- [Input data]
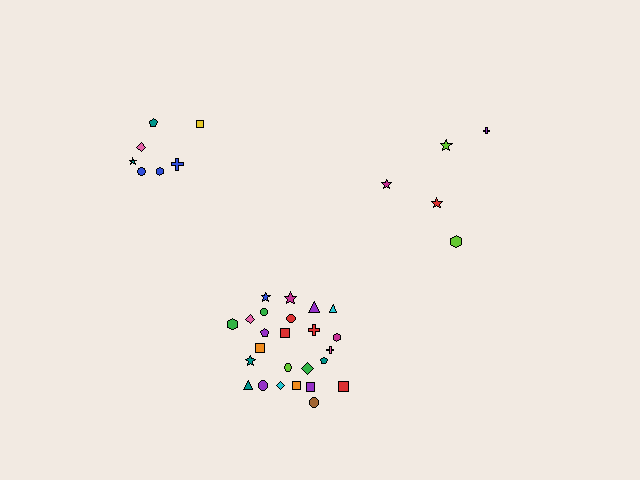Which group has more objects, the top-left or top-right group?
The top-left group.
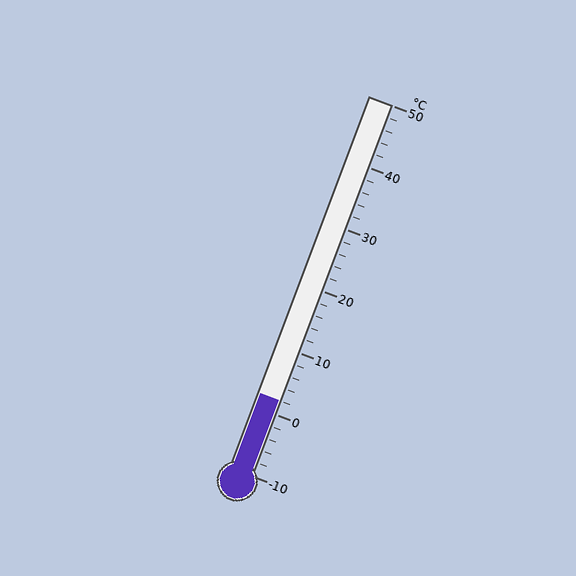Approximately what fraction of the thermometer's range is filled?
The thermometer is filled to approximately 20% of its range.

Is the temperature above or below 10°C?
The temperature is below 10°C.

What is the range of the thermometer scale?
The thermometer scale ranges from -10°C to 50°C.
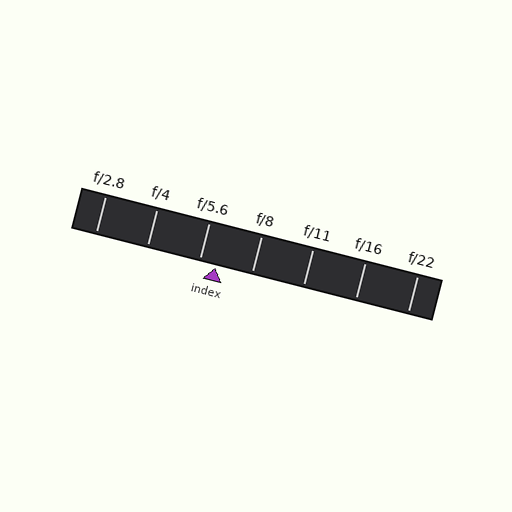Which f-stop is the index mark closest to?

- [Directions for this task] Only the lines from the one holding "Approximately what fraction" through the last line of the records should be output, please, exactly and without any pictures.

- [Solution to this exercise]
Approximately what fraction of the thermometer's range is filled?
The thermometer is filled to approximately 20% of its range.

Is the temperature above or below 10°C?
The temperature is below 10°C.

What is the range of the thermometer scale?
The thermometer scale ranges from -10°C to 50°C.
Which f-stop is the index mark closest to?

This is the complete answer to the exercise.